* [Your goal]:
Transcribe the whole listing below without changing a word, but leave out every image.
··········
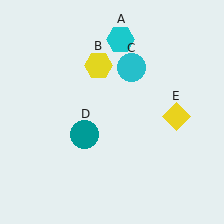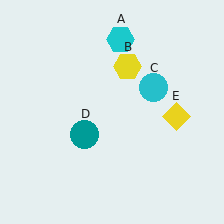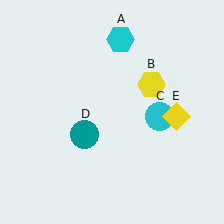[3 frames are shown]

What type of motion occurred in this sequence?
The yellow hexagon (object B), cyan circle (object C) rotated clockwise around the center of the scene.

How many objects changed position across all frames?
2 objects changed position: yellow hexagon (object B), cyan circle (object C).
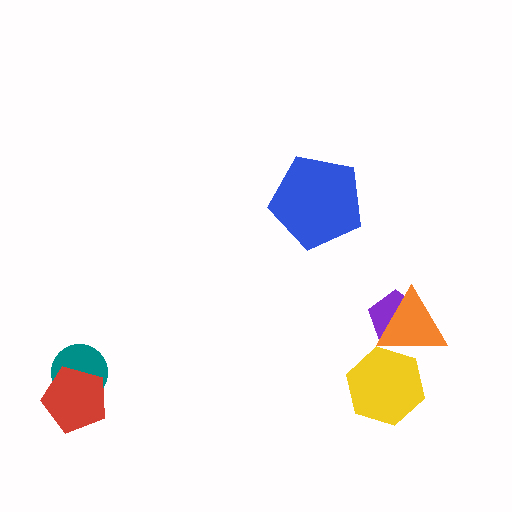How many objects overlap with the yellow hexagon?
0 objects overlap with the yellow hexagon.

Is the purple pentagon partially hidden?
Yes, it is partially covered by another shape.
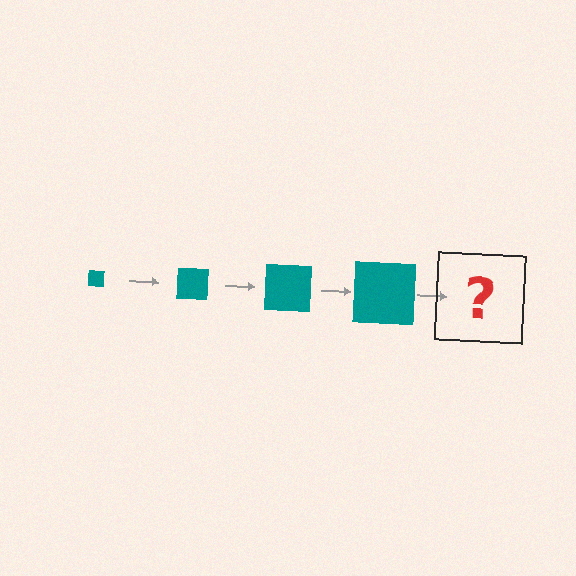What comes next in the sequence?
The next element should be a teal square, larger than the previous one.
··········
* [Output]:
[3 frames are shown]

What type of motion occurred in this sequence?
The yellow hexagon (object B), cyan circle (object C) rotated clockwise around the center of the scene.

How many objects changed position across all frames?
2 objects changed position: yellow hexagon (object B), cyan circle (object C).
How many objects overlap with the yellow hexagon?
0 objects overlap with the yellow hexagon.

Is the purple pentagon partially hidden?
Yes, it is partially covered by another shape.
What comes next in the sequence?
The next element should be a teal square, larger than the previous one.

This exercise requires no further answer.